## MATERIAL PROVIDED
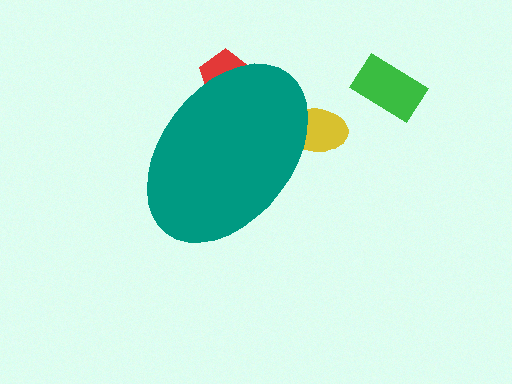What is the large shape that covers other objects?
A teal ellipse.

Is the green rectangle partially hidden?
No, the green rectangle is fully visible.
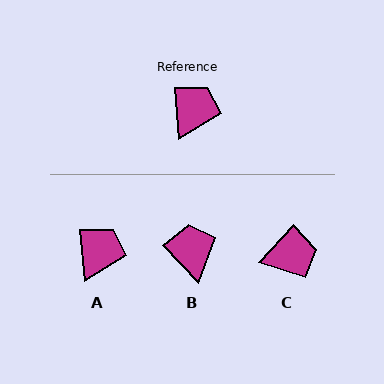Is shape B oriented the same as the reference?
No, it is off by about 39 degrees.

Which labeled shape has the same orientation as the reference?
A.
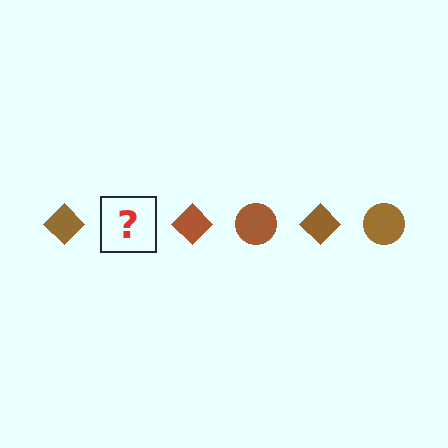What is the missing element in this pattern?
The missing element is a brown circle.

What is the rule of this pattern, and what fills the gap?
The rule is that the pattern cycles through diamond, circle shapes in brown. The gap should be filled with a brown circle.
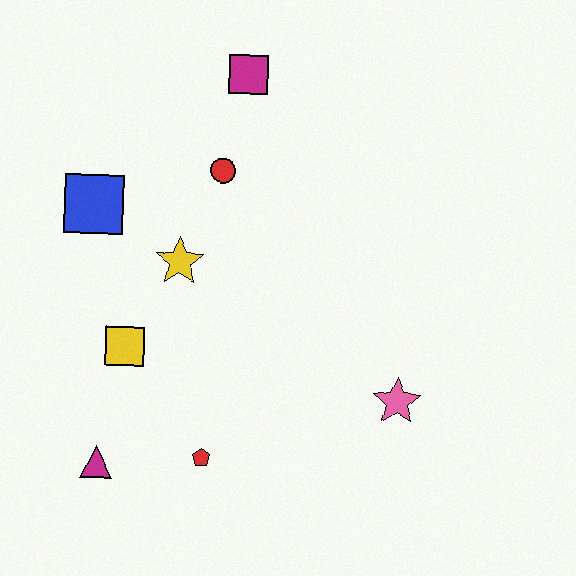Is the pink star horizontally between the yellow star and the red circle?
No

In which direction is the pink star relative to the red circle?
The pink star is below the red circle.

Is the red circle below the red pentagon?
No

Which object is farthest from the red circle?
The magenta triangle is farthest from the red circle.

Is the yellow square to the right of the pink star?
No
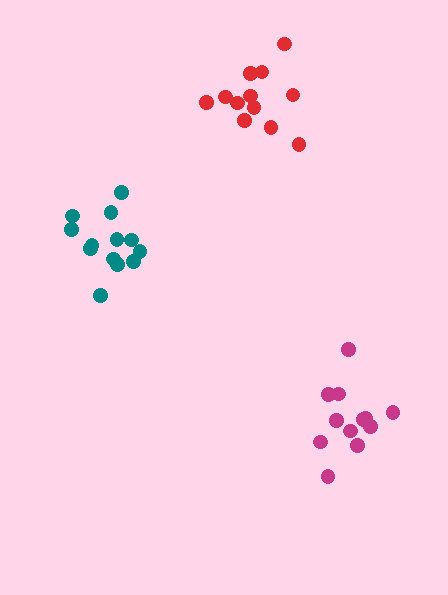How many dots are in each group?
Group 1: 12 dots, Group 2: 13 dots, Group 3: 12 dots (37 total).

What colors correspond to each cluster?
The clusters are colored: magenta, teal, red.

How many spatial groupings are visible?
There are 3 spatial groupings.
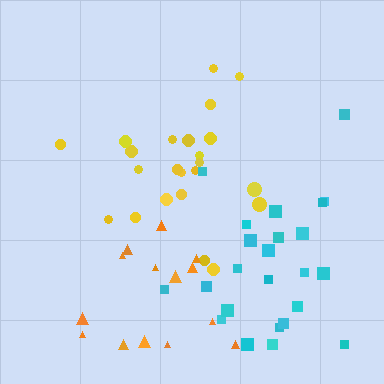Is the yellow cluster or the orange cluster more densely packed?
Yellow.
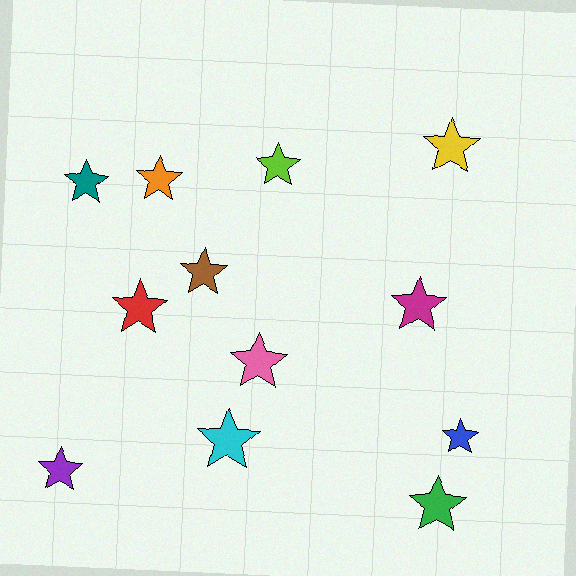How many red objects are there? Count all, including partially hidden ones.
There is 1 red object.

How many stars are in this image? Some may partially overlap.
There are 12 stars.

## THE TASK
Repeat each record exactly, with the pictures left out.

## SOLUTION
What is the large shape that covers other objects?
A teal ellipse.

Is the green rectangle partially hidden?
No, the green rectangle is fully visible.
Is shape B oriented the same as the reference?
No, it is off by about 39 degrees.

Which labeled shape has the same orientation as the reference?
A.
What is the missing element in this pattern?
The missing element is a brown circle.

What is the rule of this pattern, and what fills the gap?
The rule is that the pattern cycles through diamond, circle shapes in brown. The gap should be filled with a brown circle.
Is the pink star horizontally between the yellow star and the red circle?
No

In which direction is the pink star relative to the red circle?
The pink star is below the red circle.

Is the red circle below the red pentagon?
No

Which object is farthest from the red circle?
The magenta triangle is farthest from the red circle.

Is the yellow square to the right of the pink star?
No
How many dots are in each group?
Group 1: 12 dots, Group 2: 13 dots, Group 3: 12 dots (37 total).

What colors correspond to each cluster?
The clusters are colored: magenta, teal, red.

How many spatial groupings are visible?
There are 3 spatial groupings.
Is the yellow cluster or the orange cluster more densely packed?
Yellow.
How many red objects are there? Count all, including partially hidden ones.
There is 1 red object.

How many stars are in this image? Some may partially overlap.
There are 12 stars.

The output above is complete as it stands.